— start —

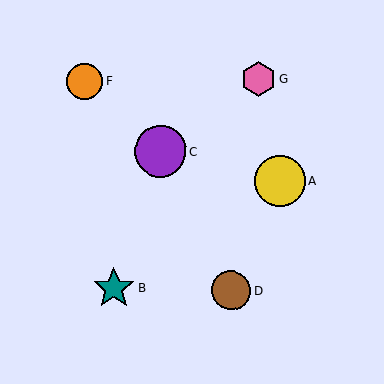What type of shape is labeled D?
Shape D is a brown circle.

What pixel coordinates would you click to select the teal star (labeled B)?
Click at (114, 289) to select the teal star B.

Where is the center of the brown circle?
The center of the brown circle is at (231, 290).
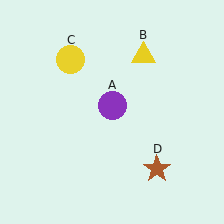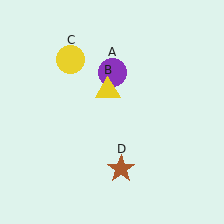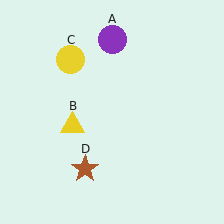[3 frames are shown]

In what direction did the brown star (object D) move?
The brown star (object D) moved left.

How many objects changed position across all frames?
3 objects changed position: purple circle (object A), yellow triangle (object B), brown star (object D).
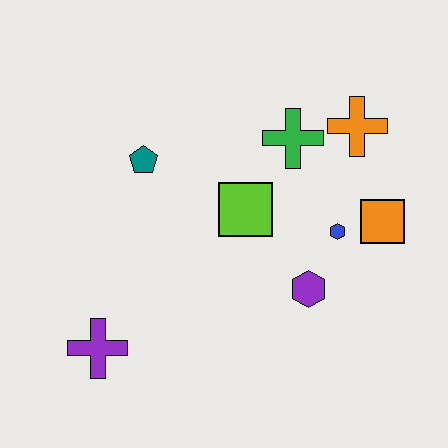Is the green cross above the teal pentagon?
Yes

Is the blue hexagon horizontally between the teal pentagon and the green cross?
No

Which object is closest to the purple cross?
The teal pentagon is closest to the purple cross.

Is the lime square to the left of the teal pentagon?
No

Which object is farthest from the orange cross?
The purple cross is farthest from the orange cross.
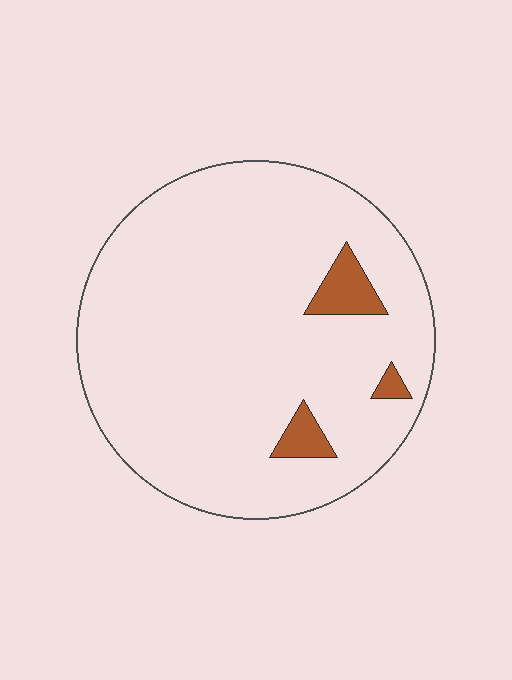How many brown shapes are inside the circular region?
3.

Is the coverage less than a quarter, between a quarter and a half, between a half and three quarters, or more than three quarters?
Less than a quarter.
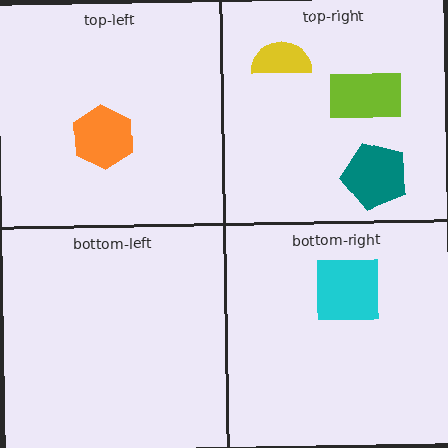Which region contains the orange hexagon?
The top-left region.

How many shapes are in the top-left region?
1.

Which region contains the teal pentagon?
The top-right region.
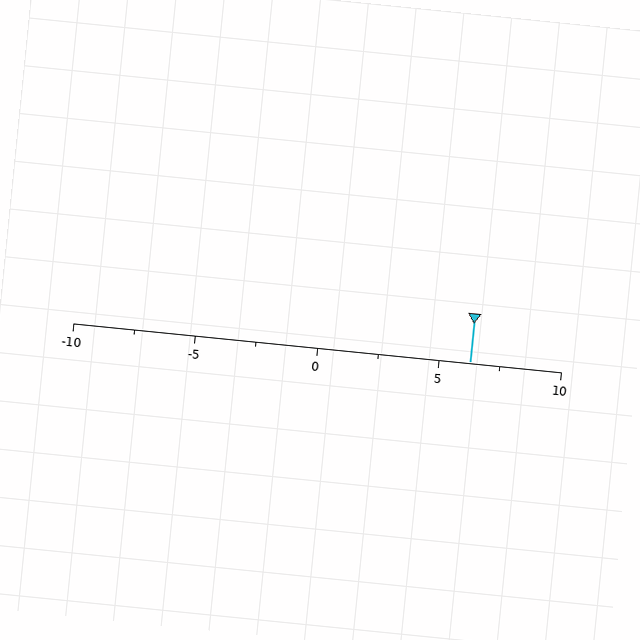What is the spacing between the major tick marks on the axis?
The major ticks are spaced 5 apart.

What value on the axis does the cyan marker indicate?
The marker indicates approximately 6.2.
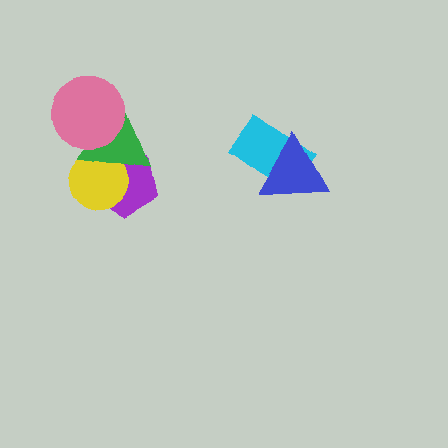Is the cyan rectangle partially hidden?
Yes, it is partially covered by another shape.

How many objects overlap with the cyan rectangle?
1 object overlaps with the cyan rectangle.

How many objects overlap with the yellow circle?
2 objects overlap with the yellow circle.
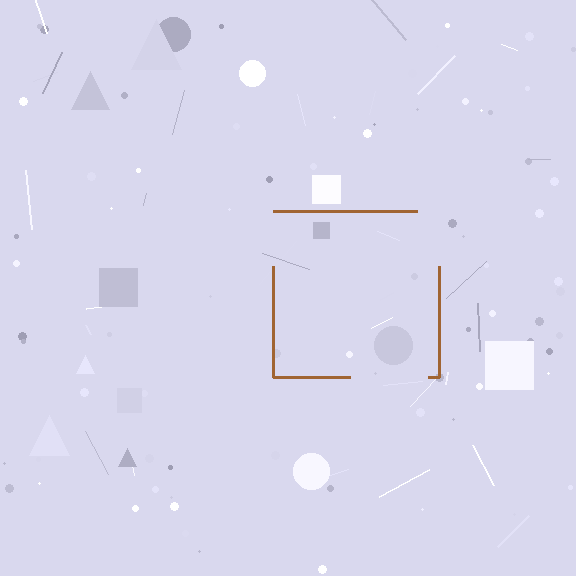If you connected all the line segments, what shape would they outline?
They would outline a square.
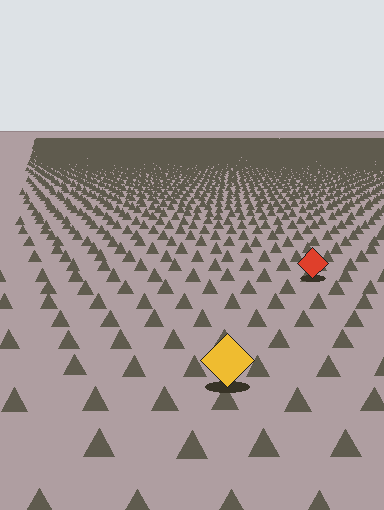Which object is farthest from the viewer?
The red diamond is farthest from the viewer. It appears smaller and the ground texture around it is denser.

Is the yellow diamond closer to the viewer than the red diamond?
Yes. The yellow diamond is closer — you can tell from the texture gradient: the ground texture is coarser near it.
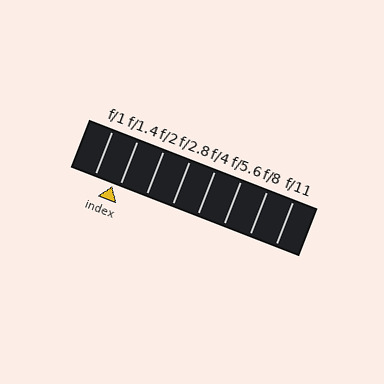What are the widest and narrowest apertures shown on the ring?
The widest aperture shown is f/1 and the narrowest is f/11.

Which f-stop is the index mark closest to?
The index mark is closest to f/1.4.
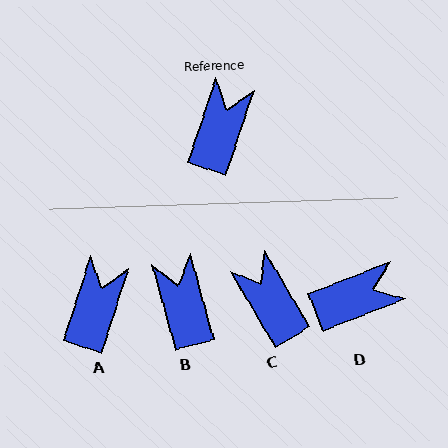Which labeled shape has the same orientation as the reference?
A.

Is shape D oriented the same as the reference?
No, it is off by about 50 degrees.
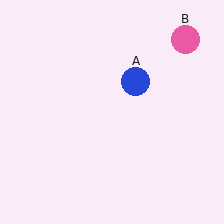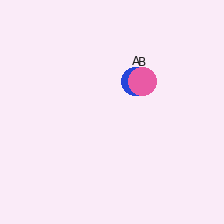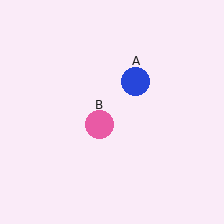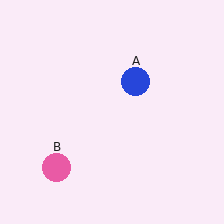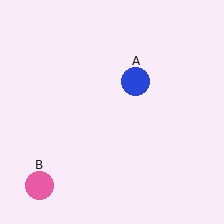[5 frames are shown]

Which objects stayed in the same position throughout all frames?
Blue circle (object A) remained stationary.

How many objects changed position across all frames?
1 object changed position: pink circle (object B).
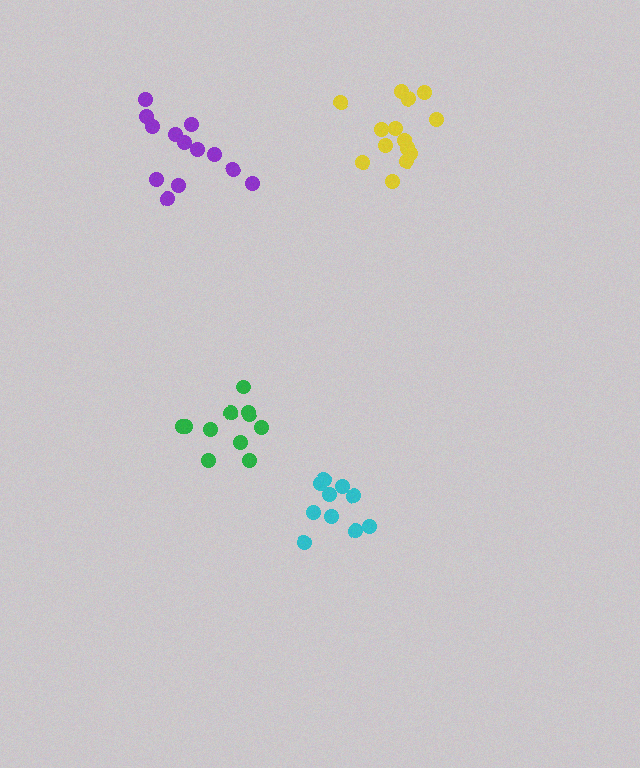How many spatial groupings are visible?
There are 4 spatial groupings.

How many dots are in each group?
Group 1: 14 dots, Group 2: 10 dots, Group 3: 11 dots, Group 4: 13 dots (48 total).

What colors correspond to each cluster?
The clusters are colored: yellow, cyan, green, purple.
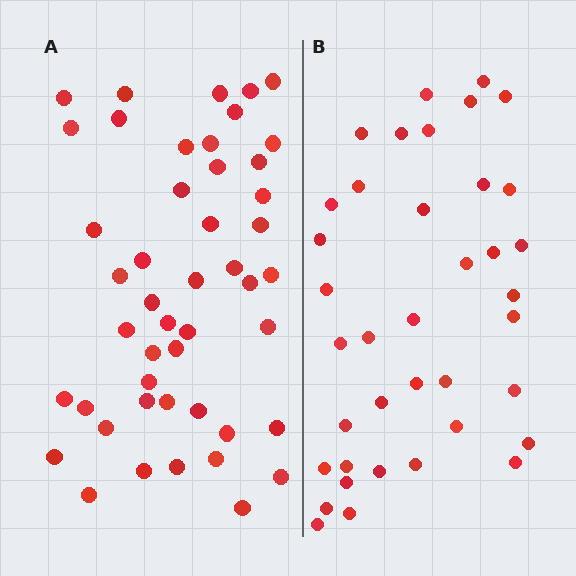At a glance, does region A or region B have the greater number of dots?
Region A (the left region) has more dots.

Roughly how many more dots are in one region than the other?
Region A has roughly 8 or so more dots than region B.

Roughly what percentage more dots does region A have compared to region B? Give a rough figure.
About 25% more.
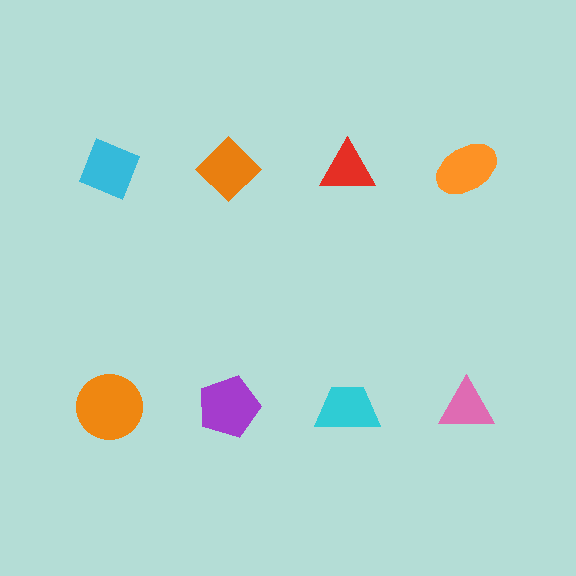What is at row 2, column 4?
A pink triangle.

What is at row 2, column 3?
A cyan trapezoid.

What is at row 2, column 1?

— end —

WORK INSTRUCTIONS:
Take the line containing "Roughly what percentage" and all lines after it to the end of the data above, and reproduce them exactly, leaving out pictures. Nothing else belongs in the copy.

OUTPUT FOR THIS EXERCISE:
Roughly what percentage more dots does region A have compared to region B? Give a rough figure.
About 25% more.
What is at row 2, column 4?
A pink triangle.

What is at row 2, column 3?
A cyan trapezoid.

What is at row 2, column 1?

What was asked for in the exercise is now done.